REQUIRED TASK: Please reproduce only the material running from the line with "have all stools" up to and including the last line of the material, requests included. Multiply each bounding-box coordinate in the answers by 1.75 and round to whole numbers, with halves rounding up, leaving all other numbers unchanged.

Image annotation data:
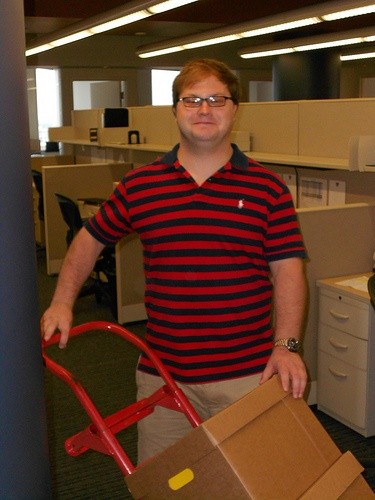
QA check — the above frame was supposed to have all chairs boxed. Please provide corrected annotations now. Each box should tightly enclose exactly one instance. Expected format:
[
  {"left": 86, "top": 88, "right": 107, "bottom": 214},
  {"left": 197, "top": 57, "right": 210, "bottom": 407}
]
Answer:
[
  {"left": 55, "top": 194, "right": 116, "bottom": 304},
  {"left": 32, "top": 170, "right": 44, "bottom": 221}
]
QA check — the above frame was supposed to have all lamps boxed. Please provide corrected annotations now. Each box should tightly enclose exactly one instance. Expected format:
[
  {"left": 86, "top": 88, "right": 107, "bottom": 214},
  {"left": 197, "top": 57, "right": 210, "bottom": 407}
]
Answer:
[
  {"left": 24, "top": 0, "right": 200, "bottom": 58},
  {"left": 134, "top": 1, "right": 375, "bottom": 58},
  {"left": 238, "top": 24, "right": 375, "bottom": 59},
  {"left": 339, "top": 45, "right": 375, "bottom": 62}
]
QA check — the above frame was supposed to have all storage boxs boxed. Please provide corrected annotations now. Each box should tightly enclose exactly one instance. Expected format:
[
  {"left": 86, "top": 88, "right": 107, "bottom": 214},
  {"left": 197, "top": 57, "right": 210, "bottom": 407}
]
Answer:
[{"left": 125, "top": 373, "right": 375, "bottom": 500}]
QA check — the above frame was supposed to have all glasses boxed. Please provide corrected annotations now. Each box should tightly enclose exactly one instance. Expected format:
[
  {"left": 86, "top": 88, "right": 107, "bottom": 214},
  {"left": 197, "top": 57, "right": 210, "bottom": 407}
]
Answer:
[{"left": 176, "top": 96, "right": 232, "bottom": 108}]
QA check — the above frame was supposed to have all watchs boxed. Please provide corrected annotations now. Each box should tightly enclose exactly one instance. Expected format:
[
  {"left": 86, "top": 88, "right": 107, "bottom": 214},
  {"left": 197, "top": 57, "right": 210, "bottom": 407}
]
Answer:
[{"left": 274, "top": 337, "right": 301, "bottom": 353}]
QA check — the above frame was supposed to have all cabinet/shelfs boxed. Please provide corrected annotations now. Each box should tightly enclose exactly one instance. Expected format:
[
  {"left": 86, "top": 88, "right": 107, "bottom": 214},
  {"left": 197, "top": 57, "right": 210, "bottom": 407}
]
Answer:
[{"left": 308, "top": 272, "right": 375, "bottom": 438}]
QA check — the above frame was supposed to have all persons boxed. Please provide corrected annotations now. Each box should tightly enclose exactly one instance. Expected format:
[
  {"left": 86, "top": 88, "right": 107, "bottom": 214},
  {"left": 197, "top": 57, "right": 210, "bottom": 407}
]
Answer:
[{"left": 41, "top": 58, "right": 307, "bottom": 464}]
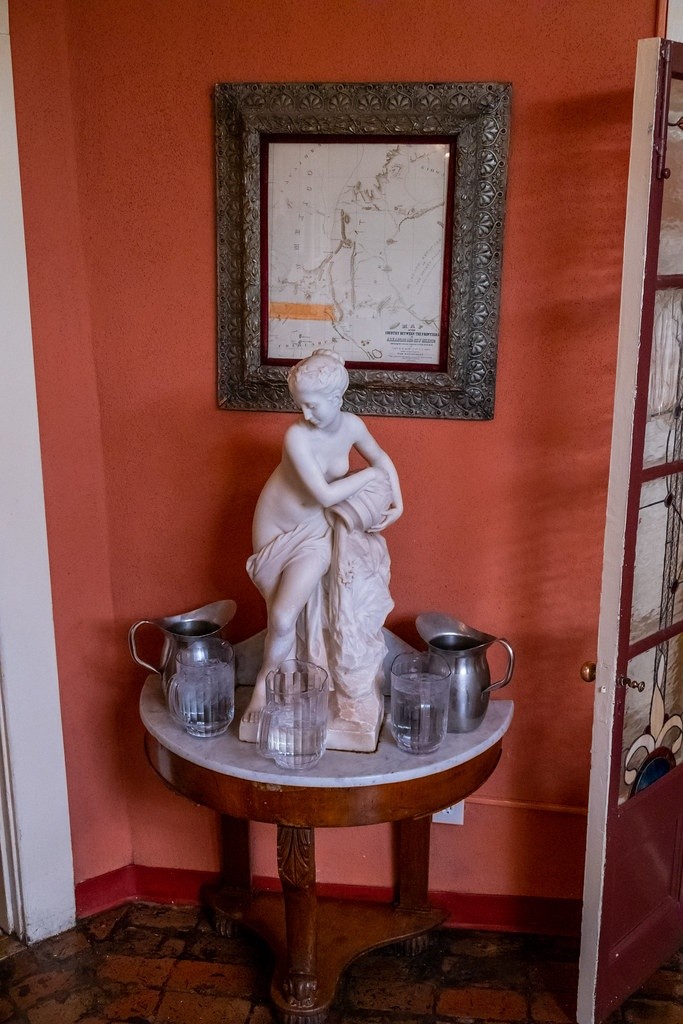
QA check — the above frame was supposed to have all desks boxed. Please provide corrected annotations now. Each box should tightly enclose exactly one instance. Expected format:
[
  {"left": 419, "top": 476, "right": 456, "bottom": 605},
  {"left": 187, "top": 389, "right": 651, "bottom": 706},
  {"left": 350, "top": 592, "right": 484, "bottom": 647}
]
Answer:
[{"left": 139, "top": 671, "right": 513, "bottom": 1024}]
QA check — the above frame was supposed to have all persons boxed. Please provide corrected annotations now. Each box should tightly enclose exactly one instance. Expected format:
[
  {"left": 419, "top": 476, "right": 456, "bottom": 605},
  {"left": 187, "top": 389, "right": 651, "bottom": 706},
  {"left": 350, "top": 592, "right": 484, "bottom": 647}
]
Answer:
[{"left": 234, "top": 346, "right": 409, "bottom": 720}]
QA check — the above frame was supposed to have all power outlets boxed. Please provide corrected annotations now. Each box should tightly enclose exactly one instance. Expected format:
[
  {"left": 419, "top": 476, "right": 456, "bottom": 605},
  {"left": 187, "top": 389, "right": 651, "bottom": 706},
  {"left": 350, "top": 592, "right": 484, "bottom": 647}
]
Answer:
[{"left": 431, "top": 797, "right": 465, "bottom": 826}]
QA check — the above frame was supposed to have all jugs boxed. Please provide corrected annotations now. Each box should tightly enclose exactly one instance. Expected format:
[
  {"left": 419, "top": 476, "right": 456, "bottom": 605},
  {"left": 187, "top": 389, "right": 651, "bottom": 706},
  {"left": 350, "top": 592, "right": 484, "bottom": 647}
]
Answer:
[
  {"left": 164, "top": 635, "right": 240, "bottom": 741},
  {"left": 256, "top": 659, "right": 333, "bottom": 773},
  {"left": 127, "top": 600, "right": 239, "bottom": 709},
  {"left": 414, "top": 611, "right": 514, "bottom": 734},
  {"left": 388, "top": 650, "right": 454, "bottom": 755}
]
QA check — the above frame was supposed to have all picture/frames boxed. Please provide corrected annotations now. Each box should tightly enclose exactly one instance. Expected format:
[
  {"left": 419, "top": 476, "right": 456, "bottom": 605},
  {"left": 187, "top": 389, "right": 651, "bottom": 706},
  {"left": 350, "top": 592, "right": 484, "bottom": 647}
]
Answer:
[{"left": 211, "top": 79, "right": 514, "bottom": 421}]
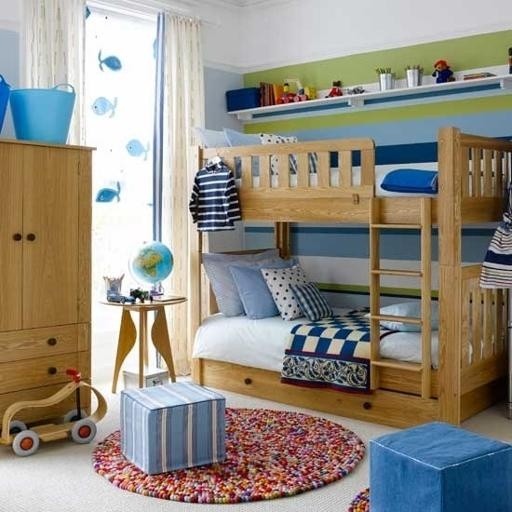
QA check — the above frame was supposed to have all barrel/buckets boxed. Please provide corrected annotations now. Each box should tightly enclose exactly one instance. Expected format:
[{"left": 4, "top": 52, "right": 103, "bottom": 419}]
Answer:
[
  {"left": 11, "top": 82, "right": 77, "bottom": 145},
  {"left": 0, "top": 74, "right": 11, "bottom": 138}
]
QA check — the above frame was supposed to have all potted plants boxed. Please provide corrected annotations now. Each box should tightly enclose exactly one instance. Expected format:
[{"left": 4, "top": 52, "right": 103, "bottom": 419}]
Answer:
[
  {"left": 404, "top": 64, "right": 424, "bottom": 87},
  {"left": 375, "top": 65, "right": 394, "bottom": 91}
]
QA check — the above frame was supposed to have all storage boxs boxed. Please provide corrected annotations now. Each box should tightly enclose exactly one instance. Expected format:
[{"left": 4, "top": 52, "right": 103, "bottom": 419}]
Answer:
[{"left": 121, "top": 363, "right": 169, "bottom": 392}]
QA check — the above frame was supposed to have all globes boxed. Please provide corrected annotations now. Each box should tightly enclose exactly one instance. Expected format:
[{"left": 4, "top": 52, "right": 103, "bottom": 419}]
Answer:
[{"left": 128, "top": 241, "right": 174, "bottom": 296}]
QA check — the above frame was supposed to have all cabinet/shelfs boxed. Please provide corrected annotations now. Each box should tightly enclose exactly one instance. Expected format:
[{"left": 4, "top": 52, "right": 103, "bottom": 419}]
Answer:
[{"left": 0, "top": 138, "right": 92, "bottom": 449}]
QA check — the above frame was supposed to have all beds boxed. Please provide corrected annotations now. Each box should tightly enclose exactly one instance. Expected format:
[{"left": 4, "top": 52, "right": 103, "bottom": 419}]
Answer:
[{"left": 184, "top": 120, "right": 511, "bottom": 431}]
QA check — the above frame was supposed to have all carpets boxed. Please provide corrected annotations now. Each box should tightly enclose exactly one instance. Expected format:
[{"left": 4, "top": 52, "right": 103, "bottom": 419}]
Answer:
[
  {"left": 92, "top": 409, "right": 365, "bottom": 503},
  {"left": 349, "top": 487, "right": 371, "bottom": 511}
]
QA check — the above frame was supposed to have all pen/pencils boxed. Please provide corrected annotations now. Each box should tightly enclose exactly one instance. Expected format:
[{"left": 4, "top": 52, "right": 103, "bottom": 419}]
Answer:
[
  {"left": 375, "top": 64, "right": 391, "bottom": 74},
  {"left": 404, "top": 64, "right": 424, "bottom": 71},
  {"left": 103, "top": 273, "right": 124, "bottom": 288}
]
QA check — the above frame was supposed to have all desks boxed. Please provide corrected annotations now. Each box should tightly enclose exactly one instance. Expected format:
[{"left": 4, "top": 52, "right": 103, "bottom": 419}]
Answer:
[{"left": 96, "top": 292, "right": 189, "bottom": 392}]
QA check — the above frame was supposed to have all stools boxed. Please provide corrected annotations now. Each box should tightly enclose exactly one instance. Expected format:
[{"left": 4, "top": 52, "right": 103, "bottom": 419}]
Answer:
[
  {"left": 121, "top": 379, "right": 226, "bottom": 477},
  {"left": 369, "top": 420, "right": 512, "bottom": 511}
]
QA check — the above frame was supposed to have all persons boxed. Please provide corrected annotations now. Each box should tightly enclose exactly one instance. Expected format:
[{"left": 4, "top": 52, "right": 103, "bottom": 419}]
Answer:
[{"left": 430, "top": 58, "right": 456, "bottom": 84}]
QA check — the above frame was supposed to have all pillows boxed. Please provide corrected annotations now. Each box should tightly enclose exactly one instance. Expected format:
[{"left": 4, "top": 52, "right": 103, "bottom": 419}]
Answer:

SOLUTION FOR THIS PROBLEM:
QA check — the above frame was supposed to have all stools boxed. Please provide corrected annotations now. Each box should tightly enclose exactly one instance. Expected format:
[{"left": 4, "top": 52, "right": 103, "bottom": 419}]
Answer:
[
  {"left": 212, "top": 663, "right": 396, "bottom": 835},
  {"left": 646, "top": 735, "right": 896, "bottom": 894}
]
QA check — the above frame was supposed to have all persons boxed. Please provide corrected annotations now. Each box should tightly enclose exactly one instance. Expected format:
[{"left": 4, "top": 52, "right": 103, "bottom": 419}]
Answer:
[{"left": 753, "top": 102, "right": 798, "bottom": 147}]
QA check — the above frame was supposed to have all pillows boxed. Please provide corrected annotations now. Each box should tightly enclose exactly one instance. Expected format:
[{"left": 4, "top": 52, "right": 103, "bottom": 419}]
Answer:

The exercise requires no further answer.